PROBLEM DETAILS →
Retype exactly what appears below from the line containing "Is the yellow" down to the line containing "Order the semicircles", keeping both end lines. Do not include pictures.

── DATA LINES

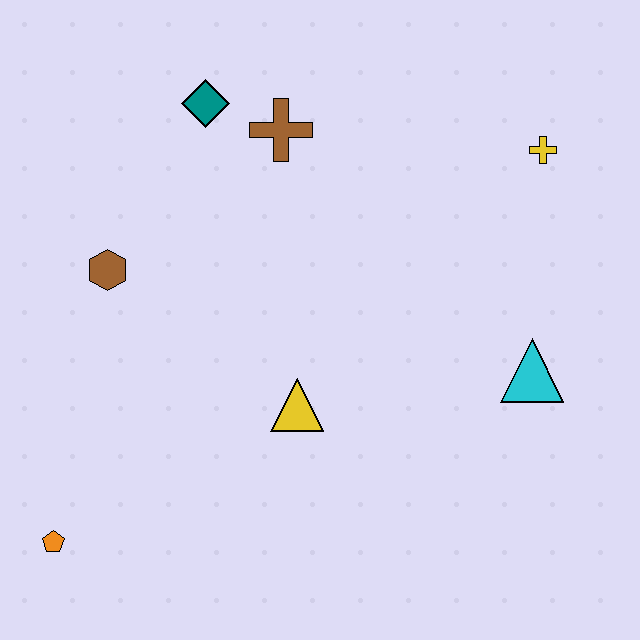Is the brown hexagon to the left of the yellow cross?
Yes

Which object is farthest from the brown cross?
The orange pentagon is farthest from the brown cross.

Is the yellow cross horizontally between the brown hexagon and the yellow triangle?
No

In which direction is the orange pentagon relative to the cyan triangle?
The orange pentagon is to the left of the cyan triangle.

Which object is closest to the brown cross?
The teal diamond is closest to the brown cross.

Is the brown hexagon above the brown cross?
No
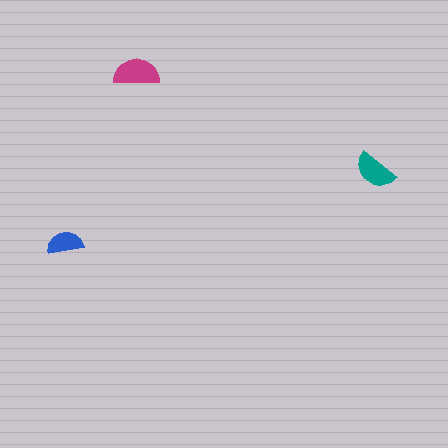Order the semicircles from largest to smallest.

────
── DATA LINES

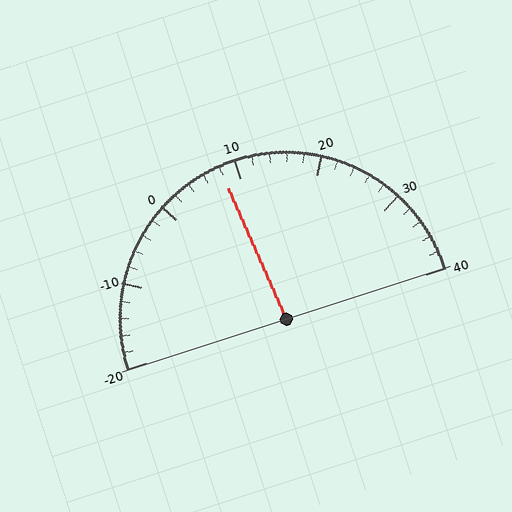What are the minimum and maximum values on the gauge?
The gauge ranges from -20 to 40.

────
── DATA LINES

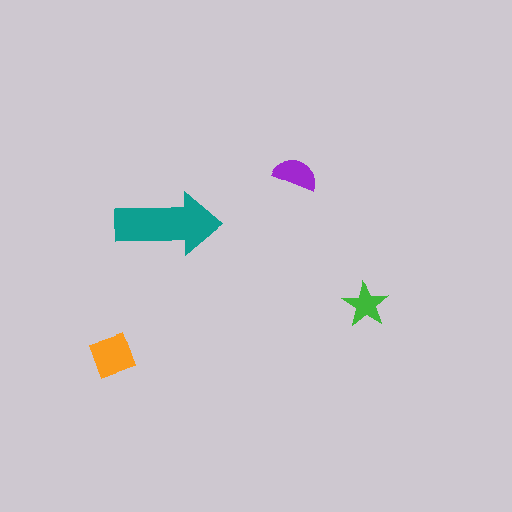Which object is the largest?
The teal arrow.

────

WRITTEN REPLY →
Is the yellow cross horizontally between the brown hexagon and the yellow triangle?
No

In which direction is the orange pentagon relative to the cyan triangle?
The orange pentagon is to the left of the cyan triangle.

Which object is closest to the brown cross?
The teal diamond is closest to the brown cross.

Is the brown hexagon above the brown cross?
No
Order the semicircles from largest to smallest.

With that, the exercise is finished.